** start **

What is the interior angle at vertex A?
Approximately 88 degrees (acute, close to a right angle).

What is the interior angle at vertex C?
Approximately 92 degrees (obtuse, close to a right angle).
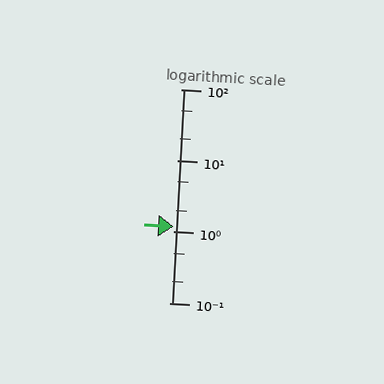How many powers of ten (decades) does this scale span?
The scale spans 3 decades, from 0.1 to 100.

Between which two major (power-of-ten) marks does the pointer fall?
The pointer is between 1 and 10.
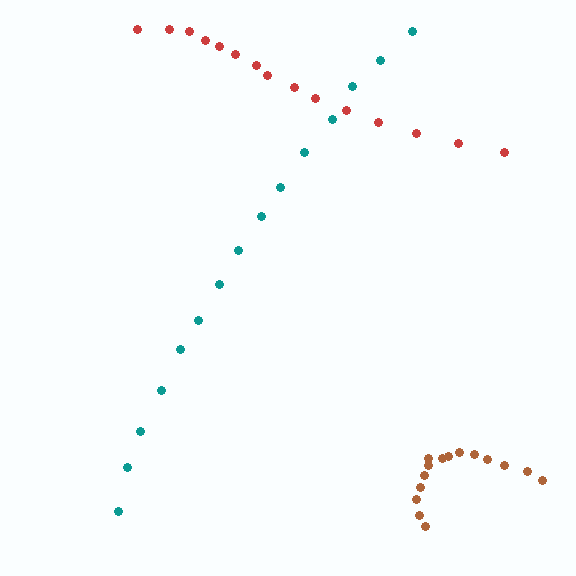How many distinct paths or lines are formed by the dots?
There are 3 distinct paths.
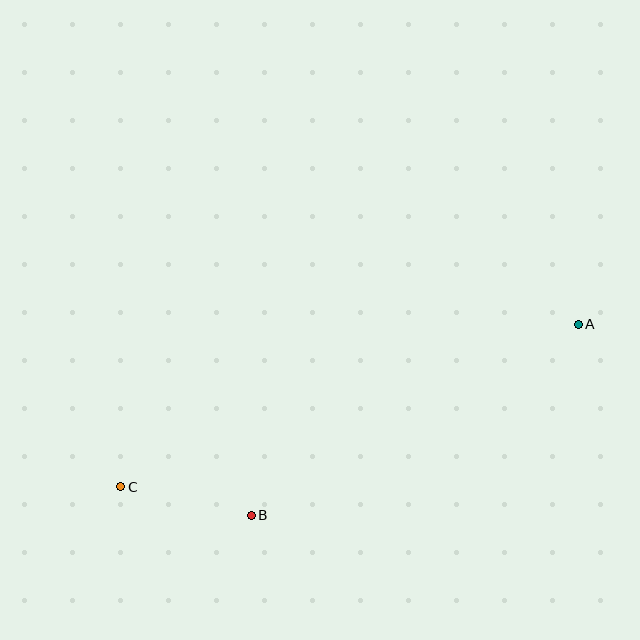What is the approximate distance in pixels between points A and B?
The distance between A and B is approximately 379 pixels.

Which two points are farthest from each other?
Points A and C are farthest from each other.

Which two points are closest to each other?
Points B and C are closest to each other.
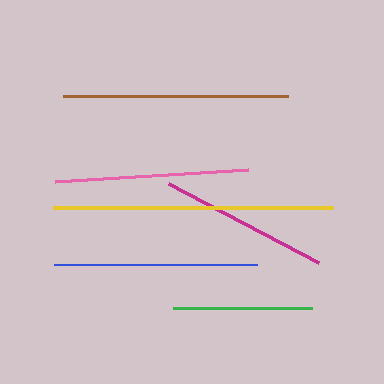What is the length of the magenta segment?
The magenta segment is approximately 170 pixels long.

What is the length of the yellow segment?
The yellow segment is approximately 280 pixels long.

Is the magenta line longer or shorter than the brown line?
The brown line is longer than the magenta line.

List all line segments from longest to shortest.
From longest to shortest: yellow, brown, blue and pink (about equal), magenta, green.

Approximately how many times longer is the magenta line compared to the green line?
The magenta line is approximately 1.2 times the length of the green line.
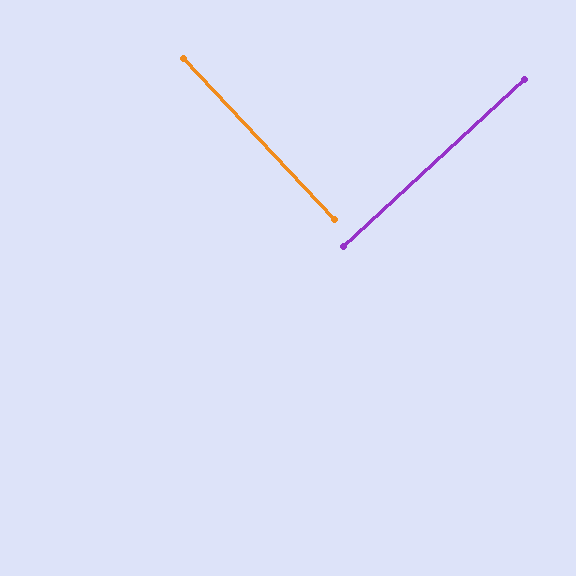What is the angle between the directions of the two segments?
Approximately 90 degrees.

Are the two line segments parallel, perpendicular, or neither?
Perpendicular — they meet at approximately 90°.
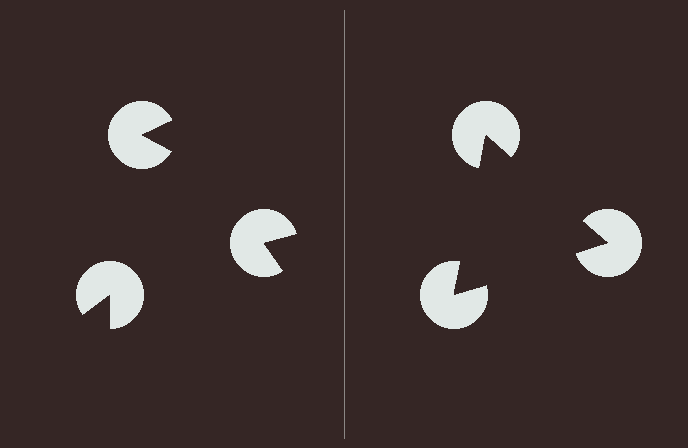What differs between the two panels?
The pac-man discs are positioned identically on both sides; only the wedge orientations differ. On the right they align to a triangle; on the left they are misaligned.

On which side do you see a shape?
An illusory triangle appears on the right side. On the left side the wedge cuts are rotated, so no coherent shape forms.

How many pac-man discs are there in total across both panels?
6 — 3 on each side.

** end **

#### The task
Repeat the material above in full and unchanged, minus its images.

#### Result below
What is the interior angle at vertex A?
Approximately 88 degrees (acute, close to a right angle).

What is the interior angle at vertex C?
Approximately 92 degrees (obtuse, close to a right angle).
How many powers of ten (decades) does this scale span?
The scale spans 3 decades, from 0.1 to 100.

Between which two major (power-of-ten) marks does the pointer fall?
The pointer is between 1 and 10.
How many distinct paths or lines are formed by the dots?
There are 3 distinct paths.
What is the approximate distance in pixels between points A and B?
The distance between A and B is approximately 379 pixels.

Which two points are farthest from each other?
Points A and C are farthest from each other.

Which two points are closest to each other?
Points B and C are closest to each other.
What is the length of the magenta segment?
The magenta segment is approximately 170 pixels long.

What is the length of the yellow segment?
The yellow segment is approximately 280 pixels long.

Is the magenta line longer or shorter than the brown line?
The brown line is longer than the magenta line.

List all line segments from longest to shortest.
From longest to shortest: yellow, brown, blue and pink (about equal), magenta, green.

Approximately how many times longer is the magenta line compared to the green line?
The magenta line is approximately 1.2 times the length of the green line.
What is the angle between the directions of the two segments?
Approximately 90 degrees.

Are the two line segments parallel, perpendicular, or neither?
Perpendicular — they meet at approximately 90°.
What differs between the two panels?
The pac-man discs are positioned identically on both sides; only the wedge orientations differ. On the right they align to a triangle; on the left they are misaligned.

On which side do you see a shape?
An illusory triangle appears on the right side. On the left side the wedge cuts are rotated, so no coherent shape forms.

How many pac-man discs are there in total across both panels?
6 — 3 on each side.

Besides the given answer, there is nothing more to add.